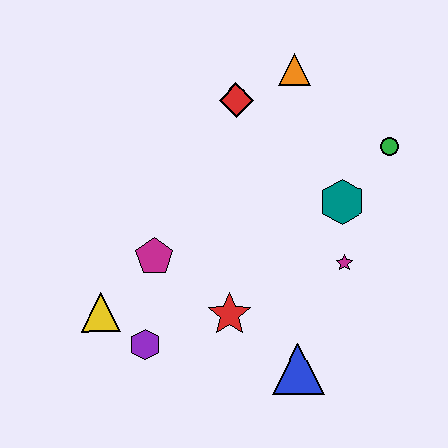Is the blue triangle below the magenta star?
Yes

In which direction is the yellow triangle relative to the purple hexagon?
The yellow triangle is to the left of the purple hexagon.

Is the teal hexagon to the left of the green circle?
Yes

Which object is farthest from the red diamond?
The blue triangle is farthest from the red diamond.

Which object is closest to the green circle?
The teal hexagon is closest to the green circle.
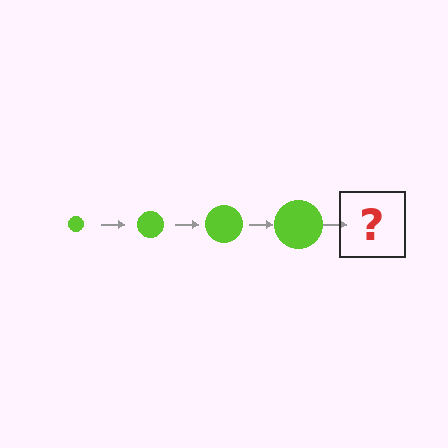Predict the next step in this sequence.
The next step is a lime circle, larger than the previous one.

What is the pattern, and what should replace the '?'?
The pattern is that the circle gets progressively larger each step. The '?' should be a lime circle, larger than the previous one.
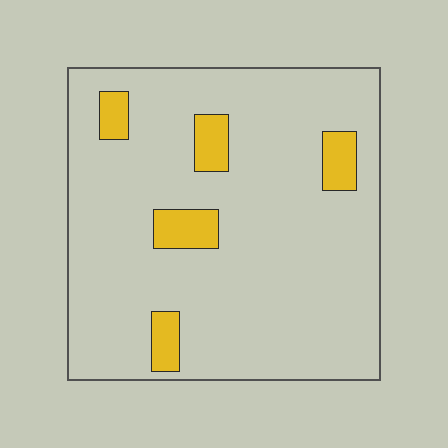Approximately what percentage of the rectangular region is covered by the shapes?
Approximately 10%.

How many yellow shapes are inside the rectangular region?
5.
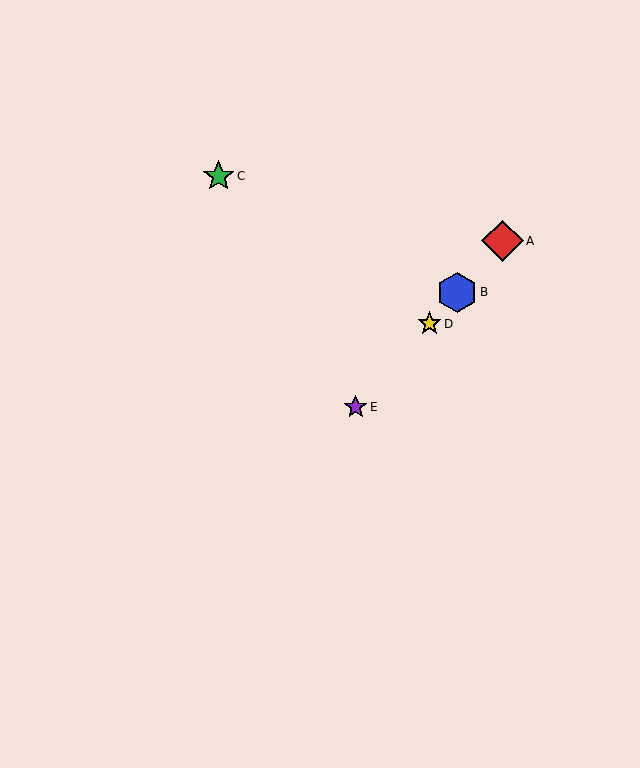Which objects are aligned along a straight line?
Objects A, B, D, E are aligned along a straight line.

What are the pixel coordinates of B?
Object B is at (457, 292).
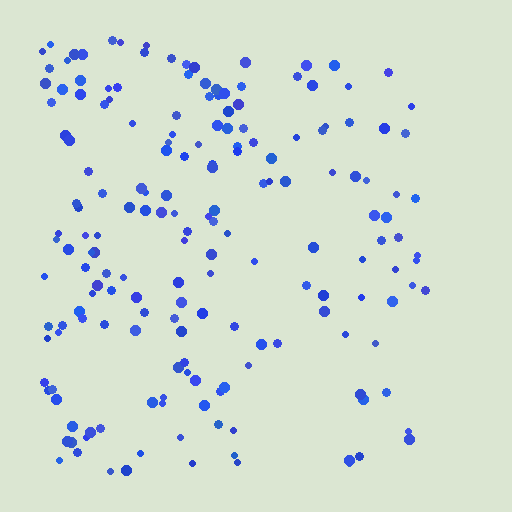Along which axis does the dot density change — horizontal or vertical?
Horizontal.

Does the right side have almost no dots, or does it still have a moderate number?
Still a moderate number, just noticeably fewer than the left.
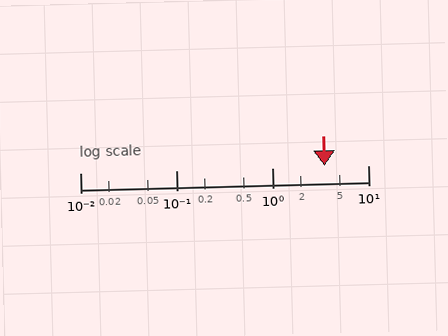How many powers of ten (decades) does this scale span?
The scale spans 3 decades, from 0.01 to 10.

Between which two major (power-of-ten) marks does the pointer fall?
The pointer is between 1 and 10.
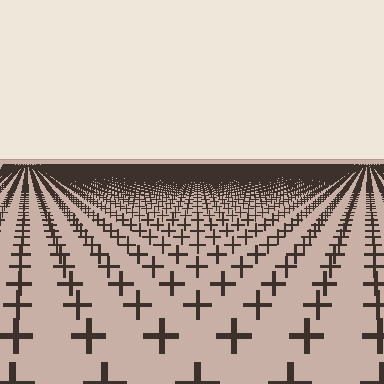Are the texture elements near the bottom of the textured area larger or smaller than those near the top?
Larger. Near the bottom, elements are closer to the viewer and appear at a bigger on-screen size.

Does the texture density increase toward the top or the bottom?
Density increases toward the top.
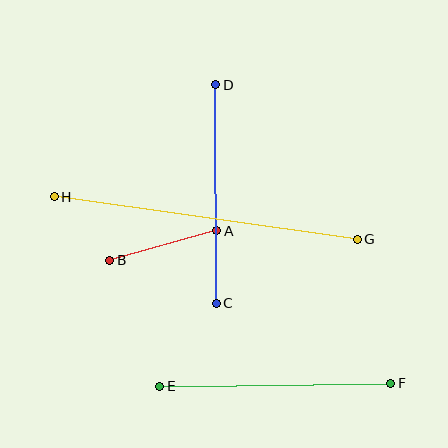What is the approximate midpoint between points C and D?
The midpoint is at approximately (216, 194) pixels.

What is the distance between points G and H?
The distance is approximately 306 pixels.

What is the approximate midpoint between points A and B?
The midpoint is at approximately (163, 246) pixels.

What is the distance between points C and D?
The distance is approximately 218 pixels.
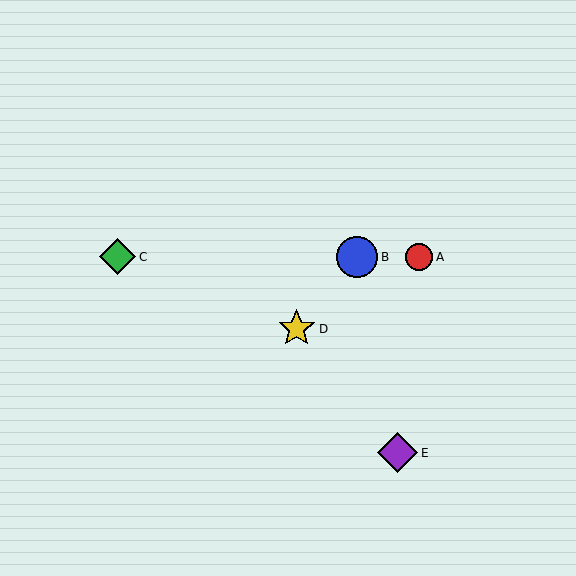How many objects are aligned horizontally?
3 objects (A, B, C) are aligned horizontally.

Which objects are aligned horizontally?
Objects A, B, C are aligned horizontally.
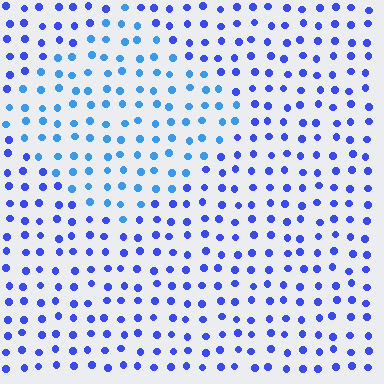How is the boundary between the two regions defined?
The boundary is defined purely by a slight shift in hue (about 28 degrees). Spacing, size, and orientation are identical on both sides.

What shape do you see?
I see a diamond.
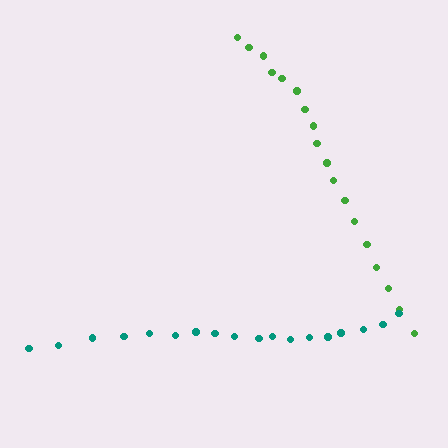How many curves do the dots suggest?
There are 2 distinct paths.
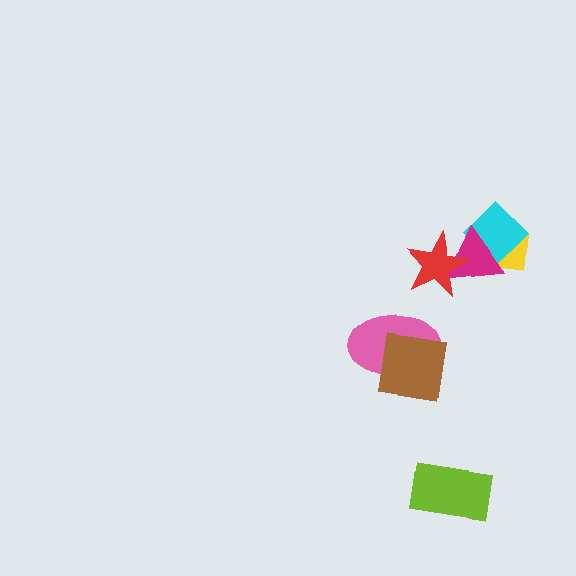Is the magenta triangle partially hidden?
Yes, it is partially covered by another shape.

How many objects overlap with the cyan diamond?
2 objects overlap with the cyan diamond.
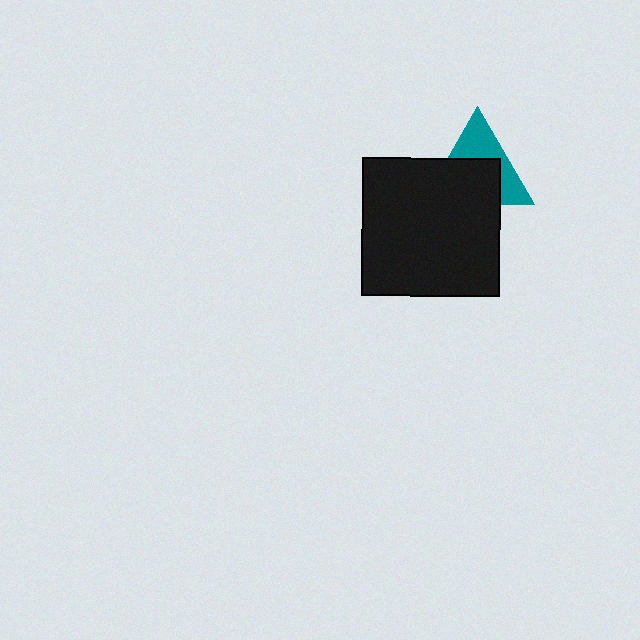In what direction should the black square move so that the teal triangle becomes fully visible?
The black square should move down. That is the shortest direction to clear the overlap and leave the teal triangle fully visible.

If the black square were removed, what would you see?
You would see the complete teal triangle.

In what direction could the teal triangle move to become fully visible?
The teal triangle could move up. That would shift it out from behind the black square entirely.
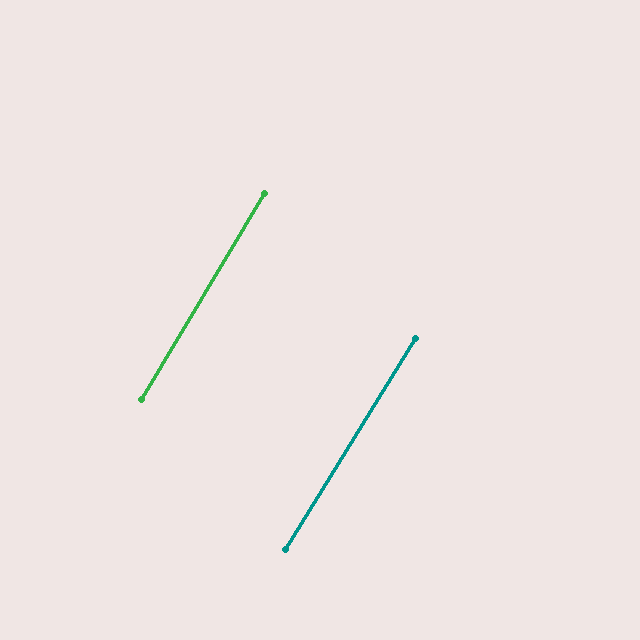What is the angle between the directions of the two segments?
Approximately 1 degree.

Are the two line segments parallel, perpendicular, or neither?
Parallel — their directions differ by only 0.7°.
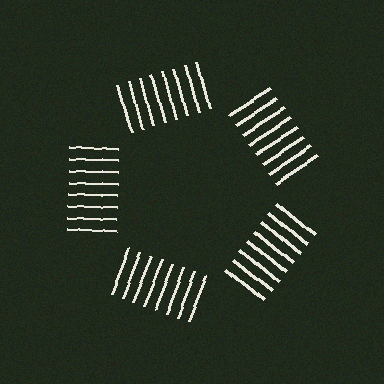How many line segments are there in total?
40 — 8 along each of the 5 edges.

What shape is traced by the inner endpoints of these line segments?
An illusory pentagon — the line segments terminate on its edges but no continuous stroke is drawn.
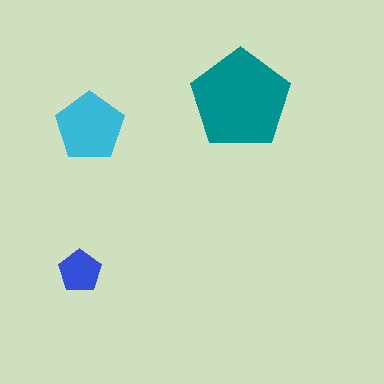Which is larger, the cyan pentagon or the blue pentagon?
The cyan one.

*****

Request: Write out the full listing verbatim, excluding its pictures.

Correct output:
Is the blue triangle below the magenta star?
Yes

In which direction is the yellow triangle relative to the purple hexagon?
The yellow triangle is to the left of the purple hexagon.

Is the teal hexagon to the left of the green circle?
Yes

Which object is farthest from the red diamond?
The blue triangle is farthest from the red diamond.

Which object is closest to the green circle?
The teal hexagon is closest to the green circle.
Predict the next step in this sequence.
The next step is a lime circle, larger than the previous one.

What is the pattern, and what should replace the '?'?
The pattern is that the circle gets progressively larger each step. The '?' should be a lime circle, larger than the previous one.
Approximately what percentage of the rectangular region is covered by the shapes?
Approximately 10%.

How many yellow shapes are inside the rectangular region?
5.
Which objects are aligned along a straight line?
Objects A, B, D, E are aligned along a straight line.

What are the pixel coordinates of B?
Object B is at (457, 292).
Along which axis does the dot density change — horizontal or vertical?
Horizontal.

Does the right side have almost no dots, or does it still have a moderate number?
Still a moderate number, just noticeably fewer than the left.
How many powers of ten (decades) does this scale span?
The scale spans 3 decades, from 0.01 to 10.

Between which two major (power-of-ten) marks does the pointer fall?
The pointer is between 1 and 10.
Are the texture elements near the bottom of the textured area larger or smaller than those near the top?
Larger. Near the bottom, elements are closer to the viewer and appear at a bigger on-screen size.

Does the texture density increase toward the top or the bottom?
Density increases toward the top.
What is the approximate midpoint between points C and D?
The midpoint is at approximately (216, 194) pixels.

What is the distance between points G and H?
The distance is approximately 306 pixels.

What is the approximate midpoint between points A and B?
The midpoint is at approximately (163, 246) pixels.

What is the distance between points C and D?
The distance is approximately 218 pixels.
How many objects are aligned horizontally?
3 objects (A, B, C) are aligned horizontally.

Which objects are aligned horizontally?
Objects A, B, C are aligned horizontally.
How is the boundary between the two regions defined?
The boundary is defined purely by a slight shift in hue (about 28 degrees). Spacing, size, and orientation are identical on both sides.

What shape do you see?
I see a diamond.
How many curves do the dots suggest?
There are 2 distinct paths.
Is the magenta triangle partially hidden?
Yes, it is partially covered by another shape.

How many objects overlap with the cyan diamond?
2 objects overlap with the cyan diamond.
In what direction should the black square move so that the teal triangle becomes fully visible?
The black square should move down. That is the shortest direction to clear the overlap and leave the teal triangle fully visible.

If the black square were removed, what would you see?
You would see the complete teal triangle.

In what direction could the teal triangle move to become fully visible?
The teal triangle could move up. That would shift it out from behind the black square entirely.
What is the angle between the directions of the two segments?
Approximately 1 degree.

Are the two line segments parallel, perpendicular, or neither?
Parallel — their directions differ by only 0.7°.
How many line segments are there in total?
40 — 8 along each of the 5 edges.

What shape is traced by the inner endpoints of these line segments?
An illusory pentagon — the line segments terminate on its edges but no continuous stroke is drawn.
Which is larger, the cyan pentagon or the blue pentagon?
The cyan one.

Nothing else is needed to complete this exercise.